Problem requirements: Any pictures in the records below must be left out when you repeat the lines from the line containing "Which object is farthest from the lime" through the line containing "Which objects stayed" exactly.

Dataset records:

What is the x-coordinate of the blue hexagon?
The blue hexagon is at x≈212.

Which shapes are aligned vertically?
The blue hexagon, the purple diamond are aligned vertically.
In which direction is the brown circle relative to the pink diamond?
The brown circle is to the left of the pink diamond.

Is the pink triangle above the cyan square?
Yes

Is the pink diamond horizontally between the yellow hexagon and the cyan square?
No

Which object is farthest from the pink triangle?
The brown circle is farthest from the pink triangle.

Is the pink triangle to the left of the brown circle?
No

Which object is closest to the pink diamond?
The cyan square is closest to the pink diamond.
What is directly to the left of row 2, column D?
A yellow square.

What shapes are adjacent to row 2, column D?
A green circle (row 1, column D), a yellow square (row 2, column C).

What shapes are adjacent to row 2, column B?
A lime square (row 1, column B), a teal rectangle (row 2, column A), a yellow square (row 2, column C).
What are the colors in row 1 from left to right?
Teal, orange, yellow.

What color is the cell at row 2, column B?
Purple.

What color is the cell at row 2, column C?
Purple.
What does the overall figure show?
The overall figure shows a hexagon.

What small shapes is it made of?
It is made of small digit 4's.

* * *

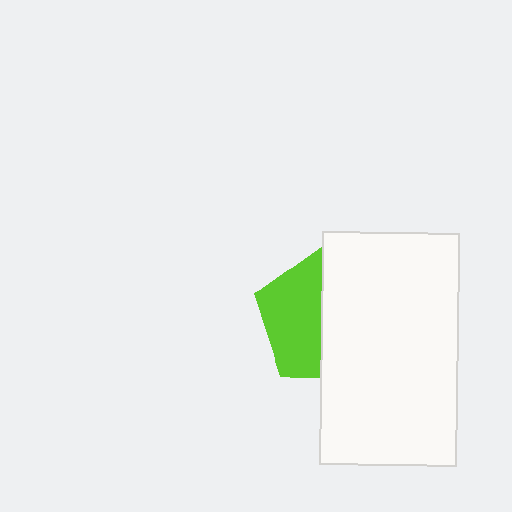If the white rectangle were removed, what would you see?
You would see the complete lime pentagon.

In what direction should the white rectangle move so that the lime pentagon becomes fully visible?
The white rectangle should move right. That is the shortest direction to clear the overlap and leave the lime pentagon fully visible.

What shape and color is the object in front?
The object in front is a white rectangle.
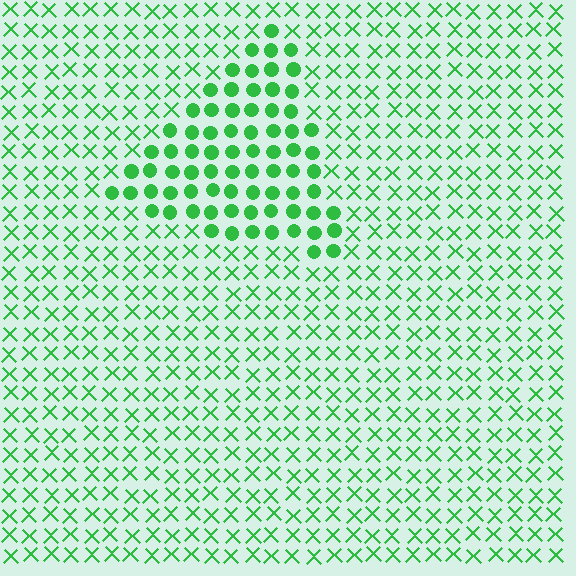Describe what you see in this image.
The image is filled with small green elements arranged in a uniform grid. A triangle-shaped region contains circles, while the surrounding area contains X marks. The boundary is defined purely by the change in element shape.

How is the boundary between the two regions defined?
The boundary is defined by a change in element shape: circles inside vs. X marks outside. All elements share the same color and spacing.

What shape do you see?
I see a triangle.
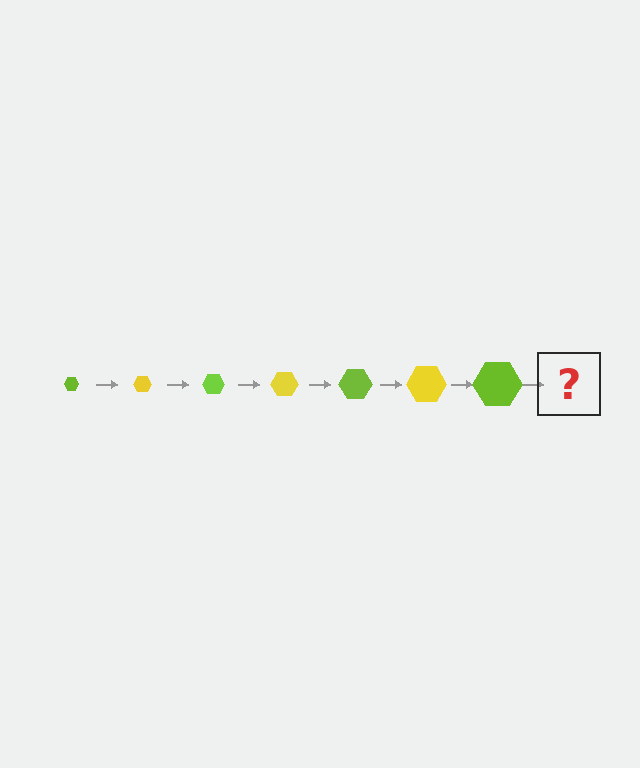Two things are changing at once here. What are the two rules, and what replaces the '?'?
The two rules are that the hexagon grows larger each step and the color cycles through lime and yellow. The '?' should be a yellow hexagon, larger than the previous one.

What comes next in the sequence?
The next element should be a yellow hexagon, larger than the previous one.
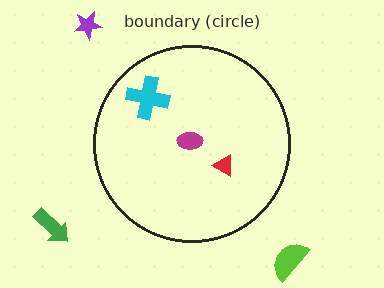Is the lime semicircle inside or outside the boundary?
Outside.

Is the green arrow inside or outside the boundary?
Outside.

...

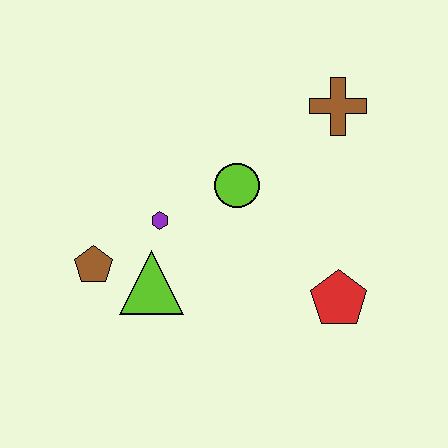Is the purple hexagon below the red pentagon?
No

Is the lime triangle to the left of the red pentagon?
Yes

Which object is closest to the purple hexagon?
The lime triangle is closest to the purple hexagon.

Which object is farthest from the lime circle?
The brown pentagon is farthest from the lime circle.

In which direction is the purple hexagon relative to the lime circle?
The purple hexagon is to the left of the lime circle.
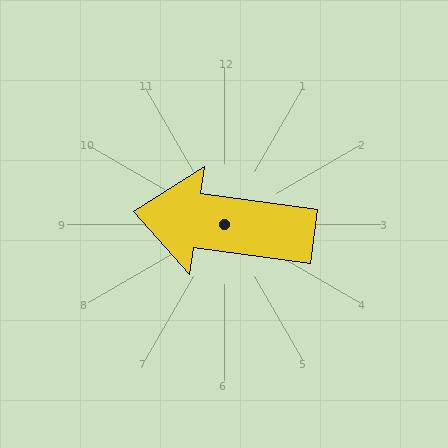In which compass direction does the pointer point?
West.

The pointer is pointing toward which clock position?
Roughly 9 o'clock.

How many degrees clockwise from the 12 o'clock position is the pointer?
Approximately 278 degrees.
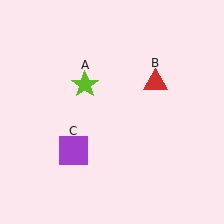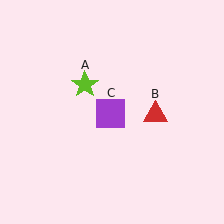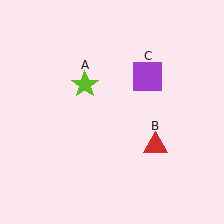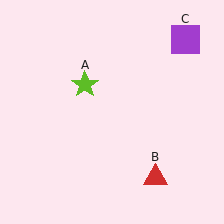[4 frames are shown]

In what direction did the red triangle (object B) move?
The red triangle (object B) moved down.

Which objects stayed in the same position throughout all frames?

Written reply:
Which object is farthest from the lime circle?
The brown pentagon is farthest from the lime circle.

In which direction is the purple hexagon relative to the lime circle?
The purple hexagon is to the left of the lime circle.
In which compass direction does the pointer point?
West.

The pointer is pointing toward which clock position?
Roughly 9 o'clock.

How many degrees clockwise from the 12 o'clock position is the pointer?
Approximately 278 degrees.
[4 frames are shown]

In what direction did the red triangle (object B) move?
The red triangle (object B) moved down.

Which objects stayed in the same position throughout all frames?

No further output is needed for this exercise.